◆ Problem requirements ◆
Write out precisely the lines beginning with the line that contains "What shape is on top of the cyan cross?" and ending with the last line of the entries, and no other lines.

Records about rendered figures

####

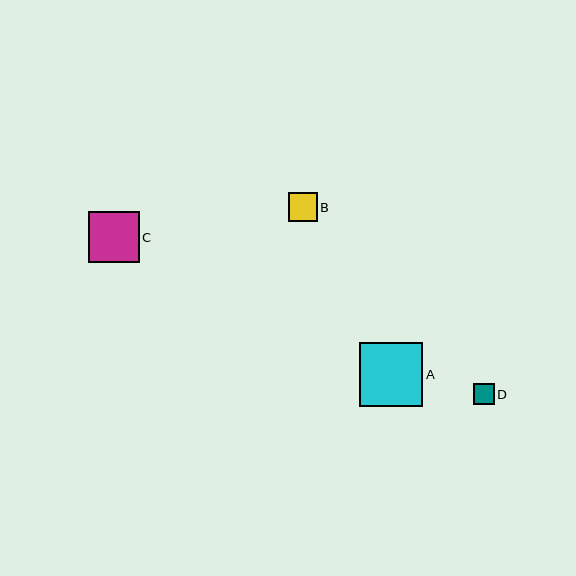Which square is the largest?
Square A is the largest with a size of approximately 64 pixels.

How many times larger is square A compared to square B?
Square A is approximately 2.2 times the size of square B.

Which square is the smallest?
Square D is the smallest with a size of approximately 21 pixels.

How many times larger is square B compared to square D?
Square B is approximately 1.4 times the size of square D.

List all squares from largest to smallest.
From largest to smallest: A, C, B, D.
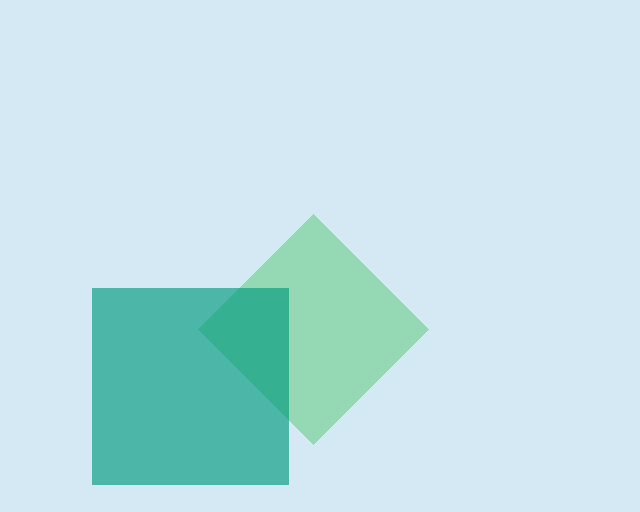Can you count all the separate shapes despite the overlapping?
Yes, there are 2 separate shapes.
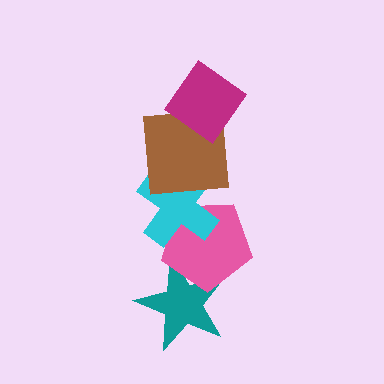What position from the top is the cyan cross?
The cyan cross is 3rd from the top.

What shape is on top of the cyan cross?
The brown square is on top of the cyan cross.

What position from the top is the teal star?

####

◆ Expected answer ◆
What shape is on top of the cyan cross?
The brown square is on top of the cyan cross.

What position from the top is the teal star?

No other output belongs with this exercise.